Exclude the pictures and retype the entries as written.

★ ★ ★ ★ ★ ★ ★

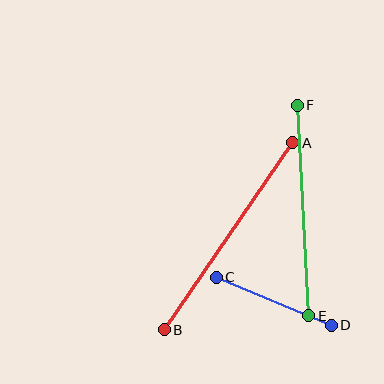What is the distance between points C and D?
The distance is approximately 125 pixels.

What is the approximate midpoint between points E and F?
The midpoint is at approximately (303, 211) pixels.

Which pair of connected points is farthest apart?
Points A and B are farthest apart.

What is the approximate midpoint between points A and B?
The midpoint is at approximately (228, 236) pixels.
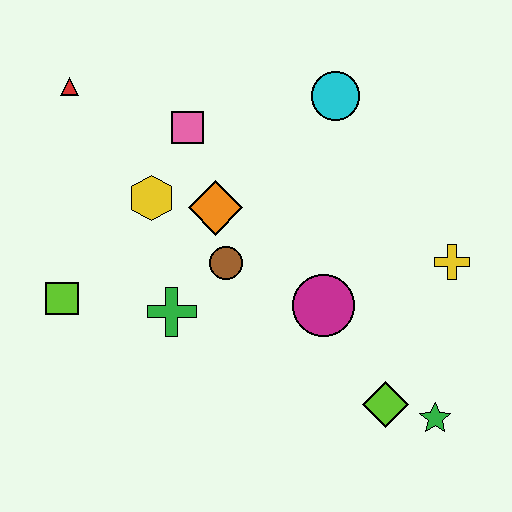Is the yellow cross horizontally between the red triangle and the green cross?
No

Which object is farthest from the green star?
The red triangle is farthest from the green star.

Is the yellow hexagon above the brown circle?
Yes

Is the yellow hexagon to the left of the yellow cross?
Yes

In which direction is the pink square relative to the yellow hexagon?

★ ★ ★ ★ ★ ★ ★

### [Solution for this exercise]
What is the distance between points C and D?
The distance is approximately 125 pixels.

What is the approximate midpoint between points E and F?
The midpoint is at approximately (303, 211) pixels.

Which pair of connected points is farthest apart?
Points A and B are farthest apart.

What is the approximate midpoint between points A and B?
The midpoint is at approximately (228, 236) pixels.
Is the yellow cross horizontally between the red triangle and the green cross?
No

Which object is farthest from the green star?
The red triangle is farthest from the green star.

Is the yellow hexagon above the brown circle?
Yes

Is the yellow hexagon to the left of the yellow cross?
Yes

In which direction is the pink square relative to the yellow hexagon?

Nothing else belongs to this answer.